Objective: Without the pictures, return each record as it appears.
[START OF Input for this task]
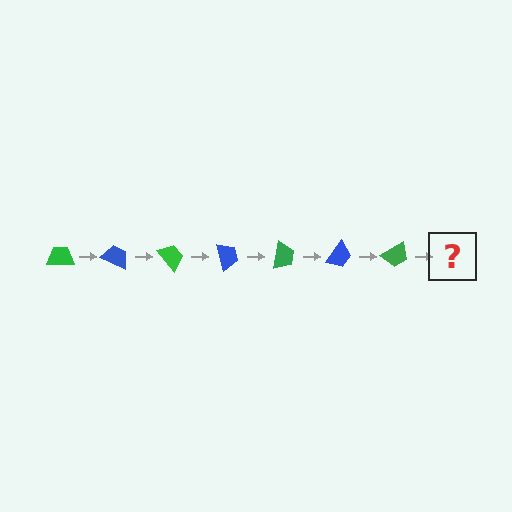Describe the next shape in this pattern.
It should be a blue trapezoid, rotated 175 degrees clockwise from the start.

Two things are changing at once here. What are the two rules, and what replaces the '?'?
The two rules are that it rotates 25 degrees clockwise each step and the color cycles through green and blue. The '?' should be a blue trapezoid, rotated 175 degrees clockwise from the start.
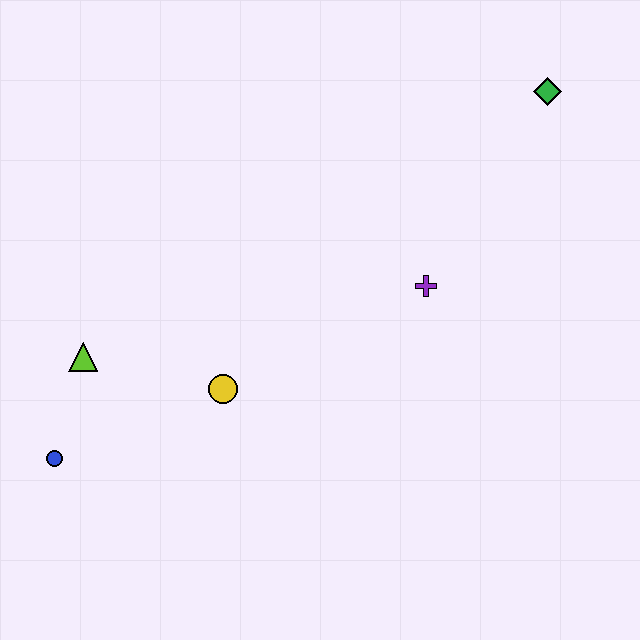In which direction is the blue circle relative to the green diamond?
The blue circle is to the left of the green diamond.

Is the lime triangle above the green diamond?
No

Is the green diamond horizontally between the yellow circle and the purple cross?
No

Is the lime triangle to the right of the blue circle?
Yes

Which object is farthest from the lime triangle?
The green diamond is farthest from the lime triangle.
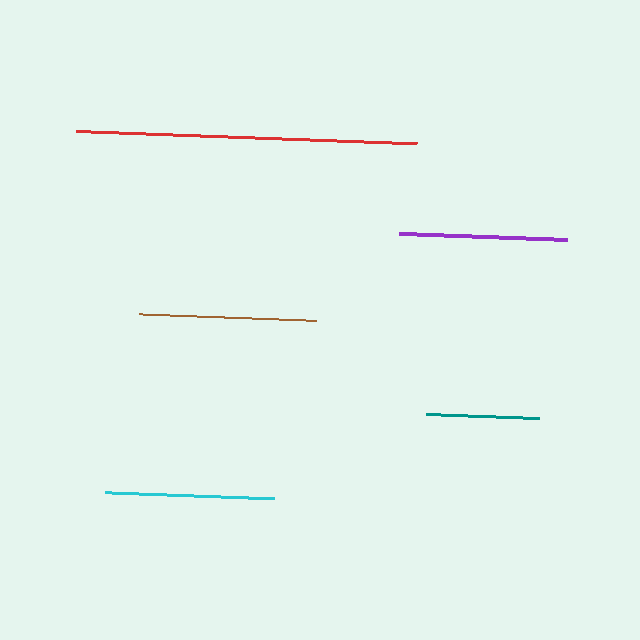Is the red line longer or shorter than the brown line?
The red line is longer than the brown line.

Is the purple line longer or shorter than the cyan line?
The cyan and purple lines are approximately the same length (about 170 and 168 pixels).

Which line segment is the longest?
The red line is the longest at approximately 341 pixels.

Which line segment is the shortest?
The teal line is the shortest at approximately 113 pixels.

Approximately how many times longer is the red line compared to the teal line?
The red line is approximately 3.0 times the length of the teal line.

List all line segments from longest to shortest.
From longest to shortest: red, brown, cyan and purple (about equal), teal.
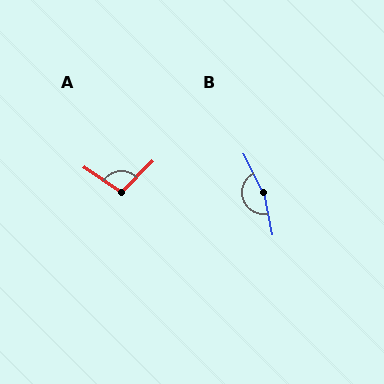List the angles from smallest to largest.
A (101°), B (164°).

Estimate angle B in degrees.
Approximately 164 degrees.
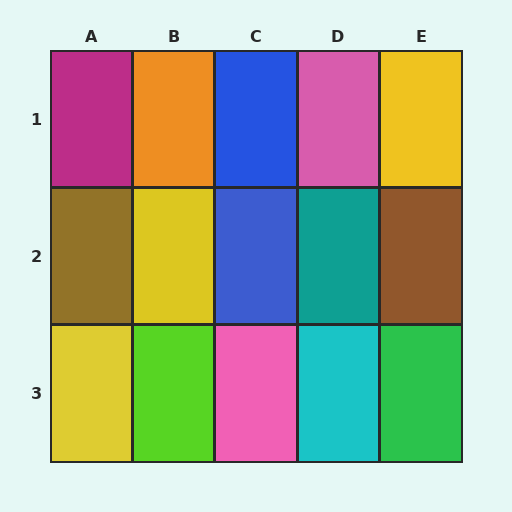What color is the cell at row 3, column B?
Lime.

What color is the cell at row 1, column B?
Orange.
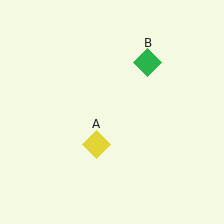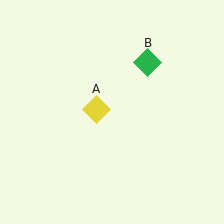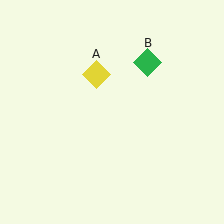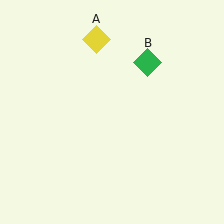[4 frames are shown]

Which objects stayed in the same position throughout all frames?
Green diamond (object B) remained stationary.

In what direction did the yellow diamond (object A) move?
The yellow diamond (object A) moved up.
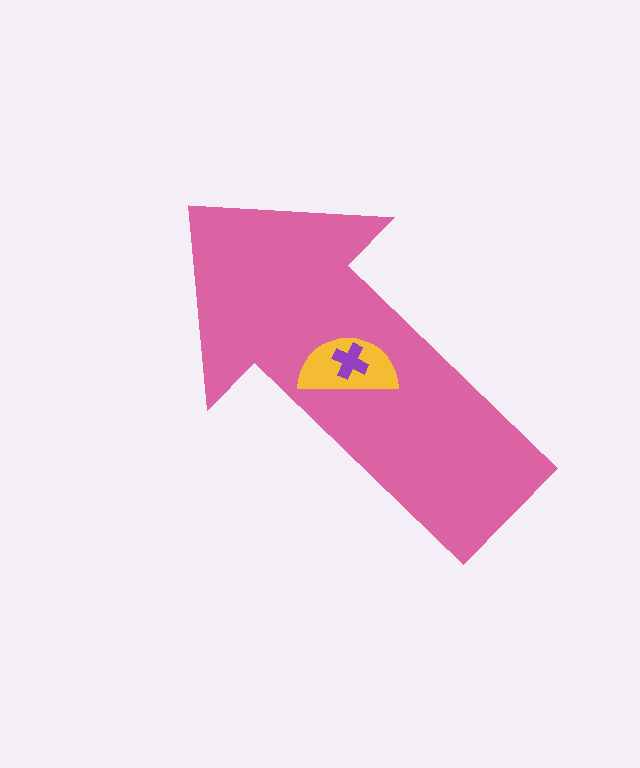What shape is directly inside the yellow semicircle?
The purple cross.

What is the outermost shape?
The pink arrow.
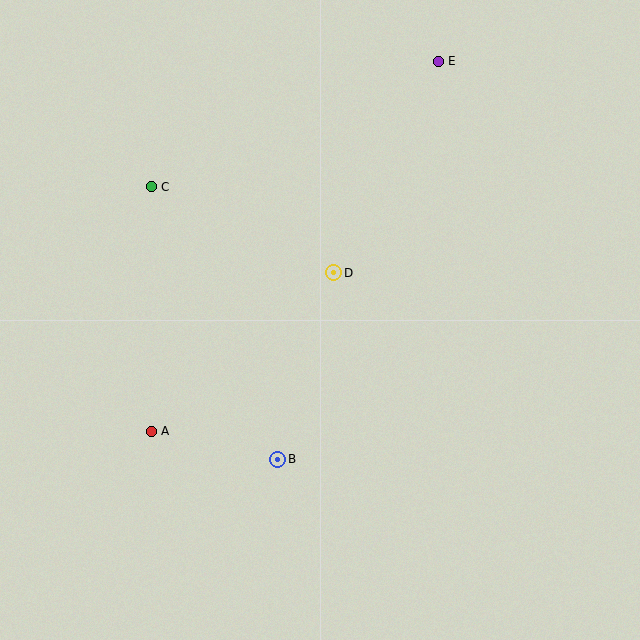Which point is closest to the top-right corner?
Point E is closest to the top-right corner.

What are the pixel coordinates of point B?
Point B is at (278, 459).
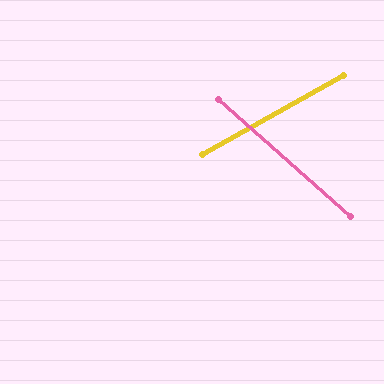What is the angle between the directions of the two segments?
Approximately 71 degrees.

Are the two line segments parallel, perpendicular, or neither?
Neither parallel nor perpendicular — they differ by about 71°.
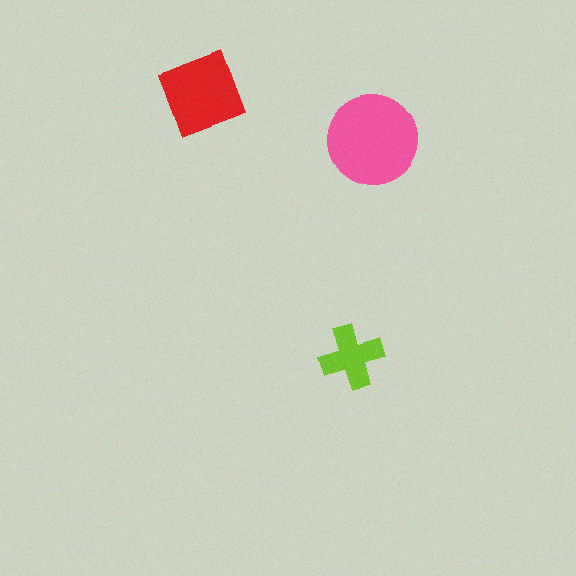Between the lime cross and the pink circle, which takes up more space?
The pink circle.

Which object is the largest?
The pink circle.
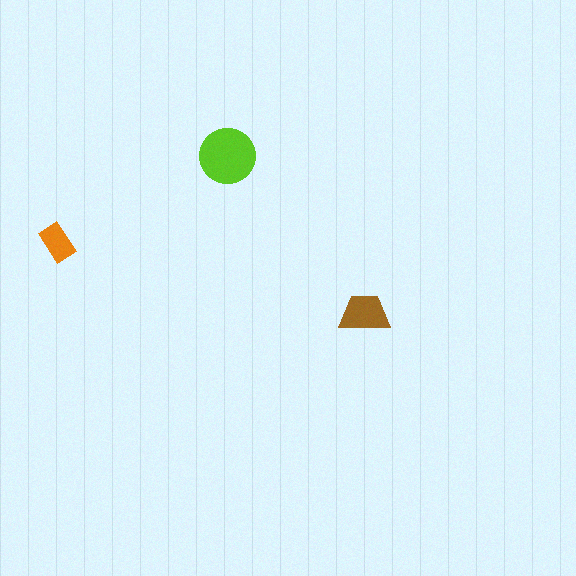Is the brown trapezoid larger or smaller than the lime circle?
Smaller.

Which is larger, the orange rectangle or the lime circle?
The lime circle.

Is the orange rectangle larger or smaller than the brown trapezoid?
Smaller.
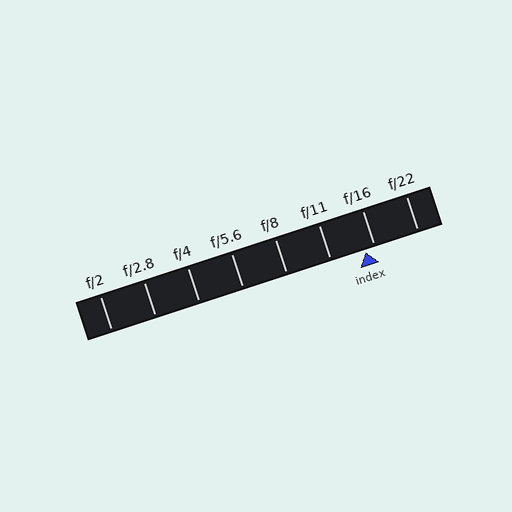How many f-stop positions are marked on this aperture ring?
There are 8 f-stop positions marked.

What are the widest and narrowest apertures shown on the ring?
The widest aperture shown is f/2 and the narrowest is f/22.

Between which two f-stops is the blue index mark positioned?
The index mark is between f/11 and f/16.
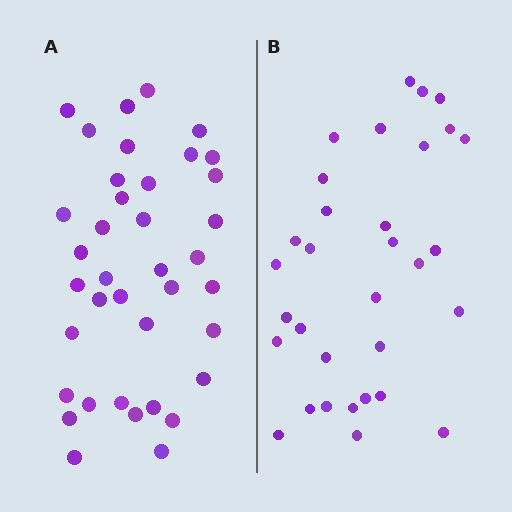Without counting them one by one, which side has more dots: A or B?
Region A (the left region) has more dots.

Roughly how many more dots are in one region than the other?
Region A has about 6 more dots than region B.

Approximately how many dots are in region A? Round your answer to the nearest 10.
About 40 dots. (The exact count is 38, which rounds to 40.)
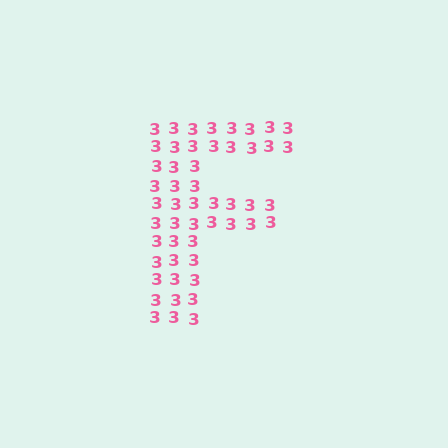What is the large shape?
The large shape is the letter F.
[END OF Input for this task]
Result below:
Describe the next shape in this pattern.
It should be a blue trapezoid, rotated 175 degrees clockwise from the start.

Two things are changing at once here. What are the two rules, and what replaces the '?'?
The two rules are that it rotates 25 degrees clockwise each step and the color cycles through green and blue. The '?' should be a blue trapezoid, rotated 175 degrees clockwise from the start.
In which direction is the blue circle relative to the green diamond?
The blue circle is to the left of the green diamond.

Is the lime triangle above the green diamond?
No

Is the green diamond horizontally between the yellow circle and the purple cross?
No

Is the lime triangle to the right of the blue circle?
Yes

Which object is farthest from the lime triangle?
The green diamond is farthest from the lime triangle.
Is the red line longer or shorter than the brown line?
The red line is longer than the brown line.

Is the purple line longer or shorter than the cyan line?
The cyan and purple lines are approximately the same length (about 170 and 168 pixels).

Which line segment is the longest?
The red line is the longest at approximately 341 pixels.

Which line segment is the shortest?
The teal line is the shortest at approximately 113 pixels.

Approximately how many times longer is the red line compared to the teal line?
The red line is approximately 3.0 times the length of the teal line.

List all line segments from longest to shortest.
From longest to shortest: red, brown, cyan and purple (about equal), teal.
List the angles from smallest to largest.
A (101°), B (164°).

Estimate angle B in degrees.
Approximately 164 degrees.
What color is the cell at row 3, column B?
Lime.

What color is the cell at row 1, column B?
Orange.
[4 frames are shown]

Which objects stayed in the same position throughout all frames?
Green diamond (object B) remained stationary.

In what direction did the yellow diamond (object A) move?
The yellow diamond (object A) moved up.
What shape is directly inside the yellow semicircle?
The purple cross.

What is the outermost shape?
The pink arrow.
Which point is closest to the top-right corner?
Point E is closest to the top-right corner.

What are the pixel coordinates of point B?
Point B is at (278, 459).
What is the angle between the directions of the two segments?
Approximately 71 degrees.

Are the two line segments parallel, perpendicular, or neither?
Neither parallel nor perpendicular — they differ by about 71°.
Between the lime cross and the pink circle, which takes up more space?
The pink circle.

Which object is the largest?
The pink circle.
Is the brown trapezoid larger or smaller than the lime circle?
Smaller.

Which is larger, the orange rectangle or the lime circle?
The lime circle.

Is the orange rectangle larger or smaller than the brown trapezoid?
Smaller.
How many f-stop positions are marked on this aperture ring?
There are 8 f-stop positions marked.

What are the widest and narrowest apertures shown on the ring?
The widest aperture shown is f/2 and the narrowest is f/22.

Between which two f-stops is the blue index mark positioned?
The index mark is between f/11 and f/16.
Without counting them one by one, which side has more dots: A or B?
Region A (the left region) has more dots.

Roughly how many more dots are in one region than the other?
Region A has about 6 more dots than region B.

Approximately how many dots are in region A? Round your answer to the nearest 10.
About 40 dots. (The exact count is 38, which rounds to 40.)
What is the large shape?
The large shape is the letter F.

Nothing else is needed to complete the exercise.